======== Raw data ========

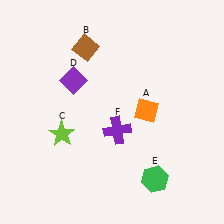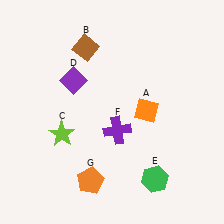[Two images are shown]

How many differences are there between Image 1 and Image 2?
There is 1 difference between the two images.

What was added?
An orange pentagon (G) was added in Image 2.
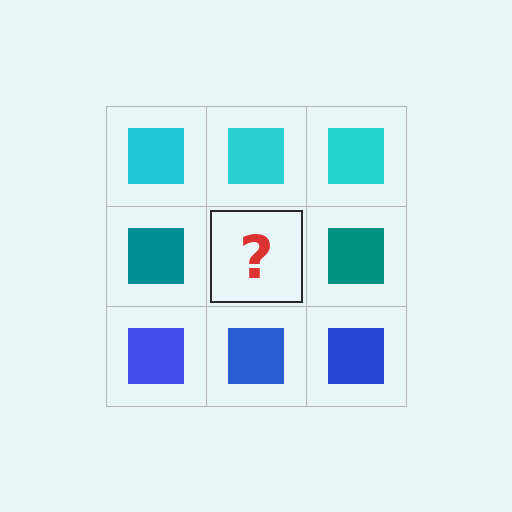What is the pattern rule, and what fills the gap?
The rule is that each row has a consistent color. The gap should be filled with a teal square.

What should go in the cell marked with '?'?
The missing cell should contain a teal square.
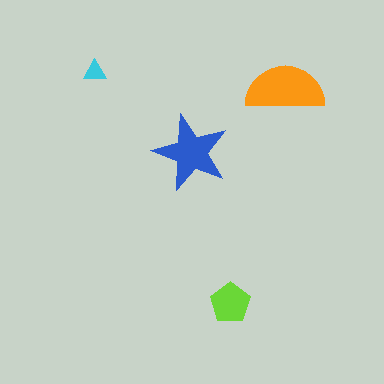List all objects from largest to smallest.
The orange semicircle, the blue star, the lime pentagon, the cyan triangle.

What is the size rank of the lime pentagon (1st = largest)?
3rd.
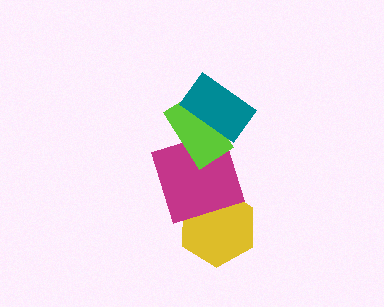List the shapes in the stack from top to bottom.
From top to bottom: the teal rectangle, the lime rectangle, the magenta square, the yellow hexagon.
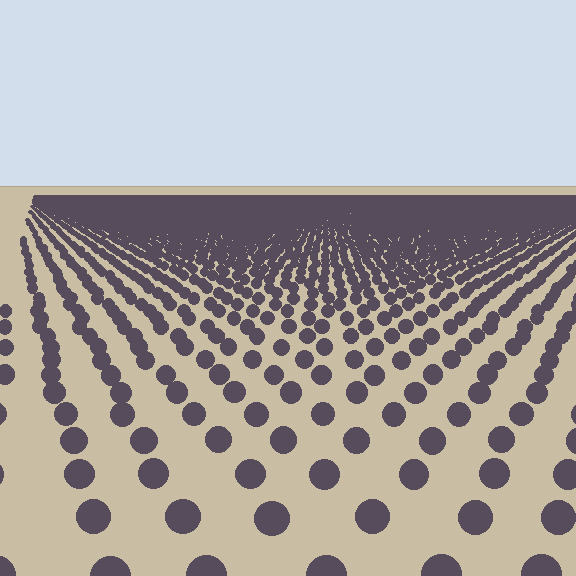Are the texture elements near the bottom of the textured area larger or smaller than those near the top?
Larger. Near the bottom, elements are closer to the viewer and appear at a bigger on-screen size.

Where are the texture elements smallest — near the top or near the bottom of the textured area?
Near the top.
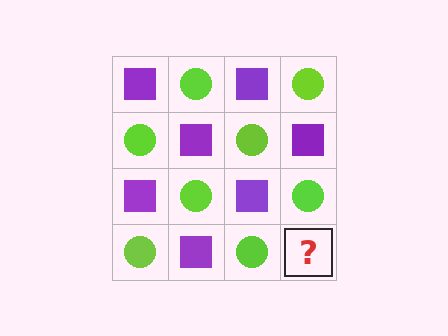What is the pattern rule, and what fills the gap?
The rule is that it alternates purple square and lime circle in a checkerboard pattern. The gap should be filled with a purple square.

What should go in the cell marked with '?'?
The missing cell should contain a purple square.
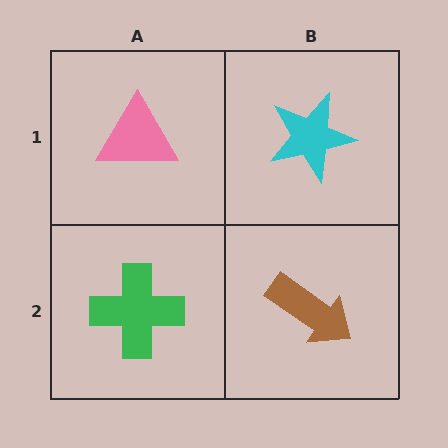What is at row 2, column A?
A green cross.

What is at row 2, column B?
A brown arrow.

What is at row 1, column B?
A cyan star.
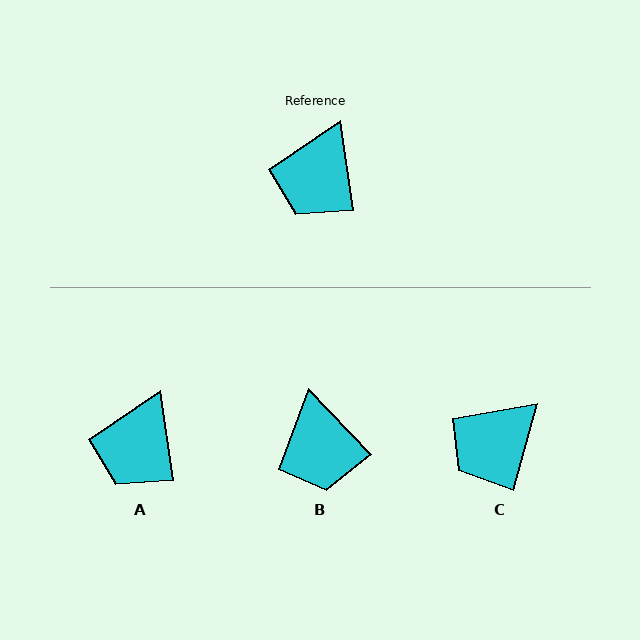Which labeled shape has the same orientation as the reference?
A.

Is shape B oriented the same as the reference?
No, it is off by about 35 degrees.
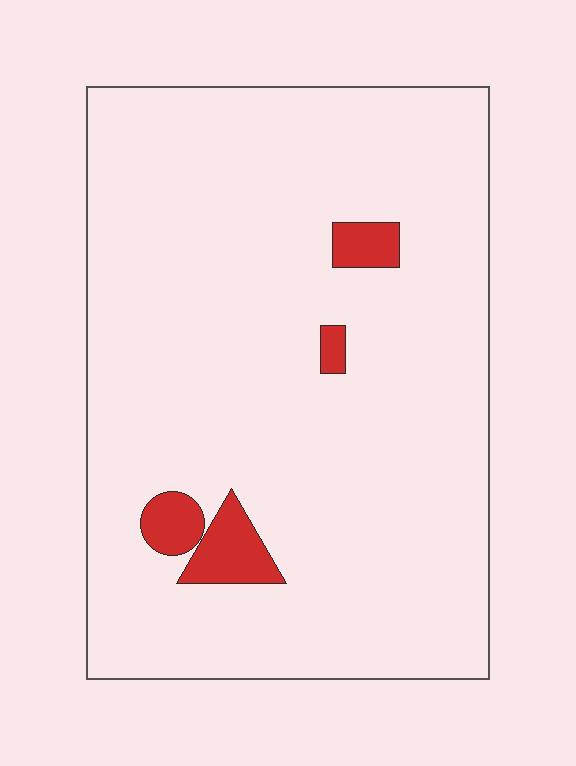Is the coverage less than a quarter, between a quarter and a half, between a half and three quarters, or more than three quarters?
Less than a quarter.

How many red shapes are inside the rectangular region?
4.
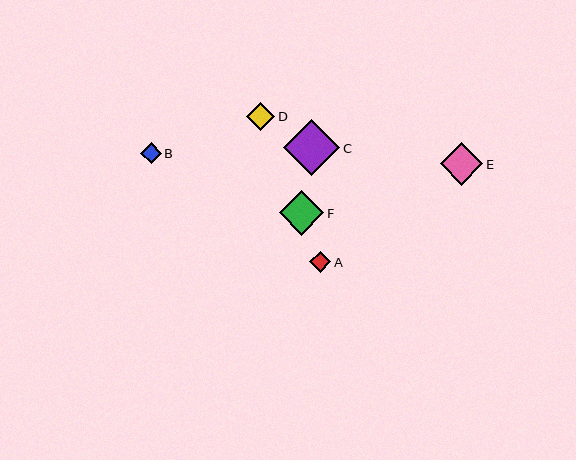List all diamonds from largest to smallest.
From largest to smallest: C, F, E, D, A, B.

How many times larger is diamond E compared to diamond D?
Diamond E is approximately 1.5 times the size of diamond D.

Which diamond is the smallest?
Diamond B is the smallest with a size of approximately 21 pixels.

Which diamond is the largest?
Diamond C is the largest with a size of approximately 56 pixels.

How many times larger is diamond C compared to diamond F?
Diamond C is approximately 1.3 times the size of diamond F.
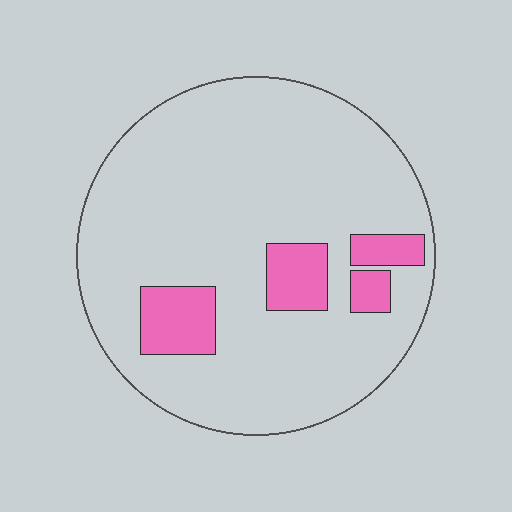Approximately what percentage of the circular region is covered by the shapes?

========

What to do: Make an exact copy of the data above, pictures excluded.

Exercise solution:
[Two images are shown]

How many differences are there between Image 1 and Image 2?
There is 1 difference between the two images.

What was added?
An orange pentagon (G) was added in Image 2.
What is the pattern rule, and what fills the gap?
The rule is that each row has a consistent color. The gap should be filled with a teal square.

What should go in the cell marked with '?'?
The missing cell should contain a teal square.
List all objects from largest to smallest.
The orange semicircle, the blue star, the lime pentagon, the cyan triangle.

What is the size rank of the lime pentagon (1st = largest)?
3rd.
List the shapes in the stack from top to bottom.
From top to bottom: the teal rectangle, the lime rectangle, the magenta square, the yellow hexagon.
Are the texture elements near the bottom of the textured area larger or smaller than those near the top?
Larger. Near the bottom, elements are closer to the viewer and appear at a bigger on-screen size.

Where are the texture elements smallest — near the top or near the bottom of the textured area?
Near the top.
What is the pattern rule, and what fills the gap?
The rule is that it alternates purple square and lime circle in a checkerboard pattern. The gap should be filled with a purple square.

What should go in the cell marked with '?'?
The missing cell should contain a purple square.
What is at row 2, column A?
A green cross.

What is at row 2, column B?
A brown arrow.

What is at row 1, column B?
A cyan star.
Which labeled shape has the same orientation as the reference?
A.

Is shape B oriented the same as the reference?
No, it is off by about 35 degrees.
Is the coverage less than a quarter, between a quarter and a half, between a half and three quarters, or more than three quarters?
Less than a quarter.

How many red shapes are inside the rectangular region?
4.
List all diamonds from largest to smallest.
From largest to smallest: C, F, E, D, A, B.

How many times larger is diamond E compared to diamond D?
Diamond E is approximately 1.5 times the size of diamond D.

Which diamond is the smallest?
Diamond B is the smallest with a size of approximately 21 pixels.

Which diamond is the largest?
Diamond C is the largest with a size of approximately 56 pixels.

How many times larger is diamond C compared to diamond F?
Diamond C is approximately 1.3 times the size of diamond F.
Approximately what percentage of the circular region is covered by the shapes?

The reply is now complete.